> [Available records]:
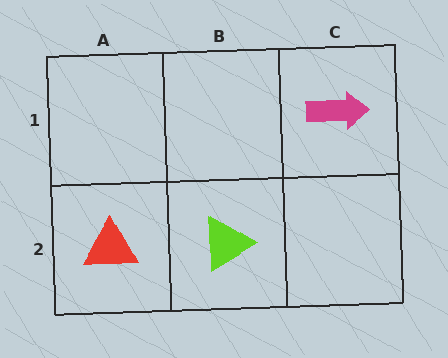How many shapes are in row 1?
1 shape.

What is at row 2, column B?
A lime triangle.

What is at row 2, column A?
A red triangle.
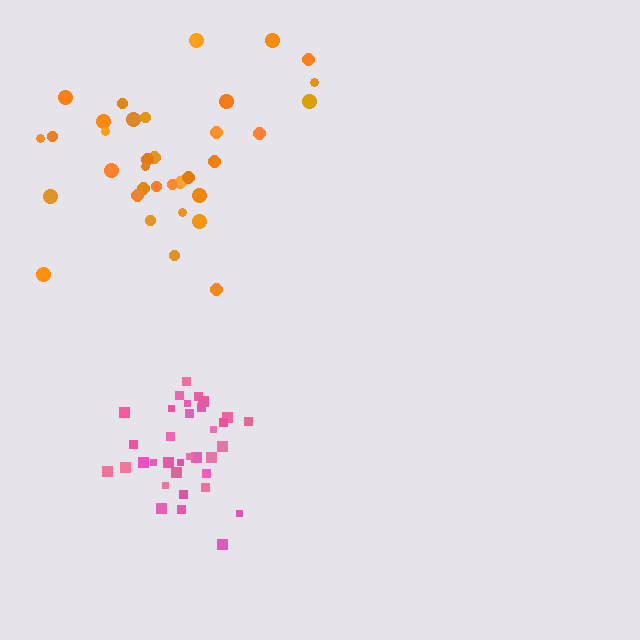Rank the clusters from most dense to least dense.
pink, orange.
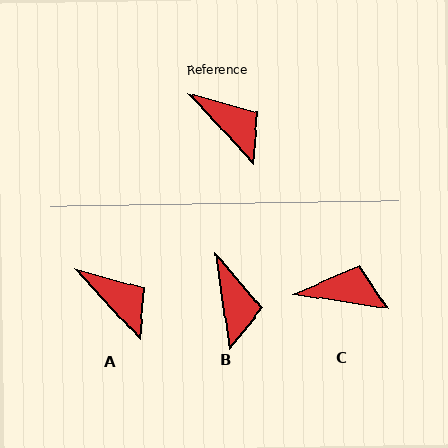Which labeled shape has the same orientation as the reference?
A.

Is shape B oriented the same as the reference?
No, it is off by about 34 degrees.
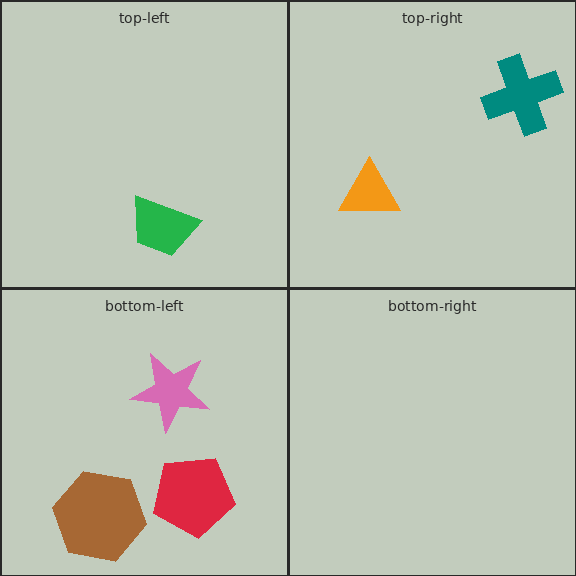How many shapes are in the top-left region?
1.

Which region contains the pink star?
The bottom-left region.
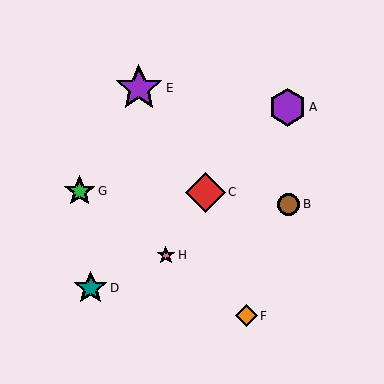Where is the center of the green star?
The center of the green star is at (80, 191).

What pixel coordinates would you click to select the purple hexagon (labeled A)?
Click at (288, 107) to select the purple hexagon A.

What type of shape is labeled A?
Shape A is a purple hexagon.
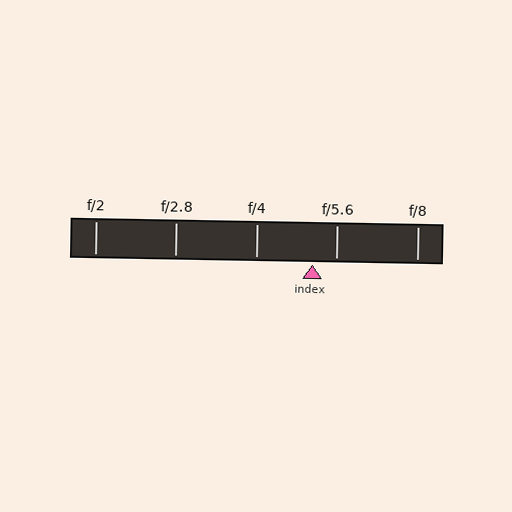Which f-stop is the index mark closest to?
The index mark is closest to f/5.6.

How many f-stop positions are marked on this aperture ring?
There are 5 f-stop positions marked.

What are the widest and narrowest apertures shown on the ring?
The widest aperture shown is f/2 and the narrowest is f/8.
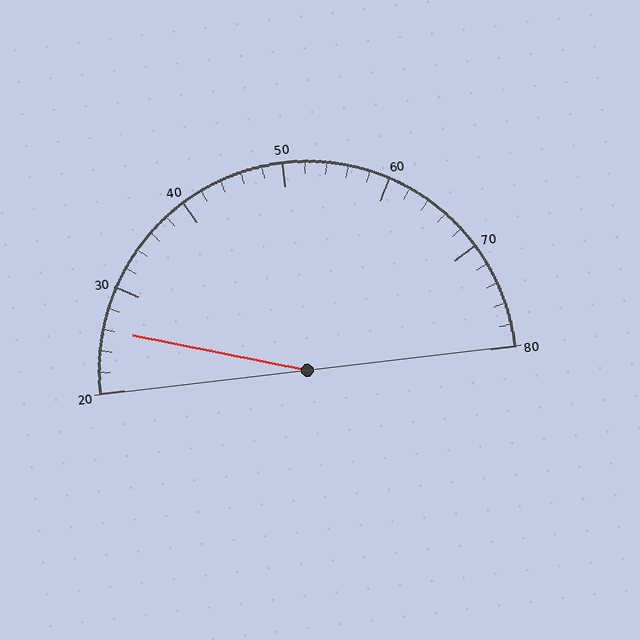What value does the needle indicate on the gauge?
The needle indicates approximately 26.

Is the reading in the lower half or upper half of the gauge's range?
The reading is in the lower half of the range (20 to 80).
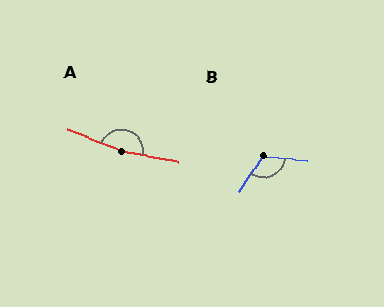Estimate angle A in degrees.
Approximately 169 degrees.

> [Stated task]:
From the line containing "Which f-stop is the index mark closest to?" through the end of the entries, quote each line exactly and nothing else, excluding all pictures.

> [Worked solution]:
Which f-stop is the index mark closest to?
The index mark is closest to f/5.6.

How many f-stop positions are marked on this aperture ring?
There are 5 f-stop positions marked.

What are the widest and narrowest apertures shown on the ring?
The widest aperture shown is f/2 and the narrowest is f/8.
What value does the needle indicate on the gauge?
The needle indicates approximately 26.

Is the reading in the lower half or upper half of the gauge's range?
The reading is in the lower half of the range (20 to 80).
Estimate angle A in degrees.
Approximately 169 degrees.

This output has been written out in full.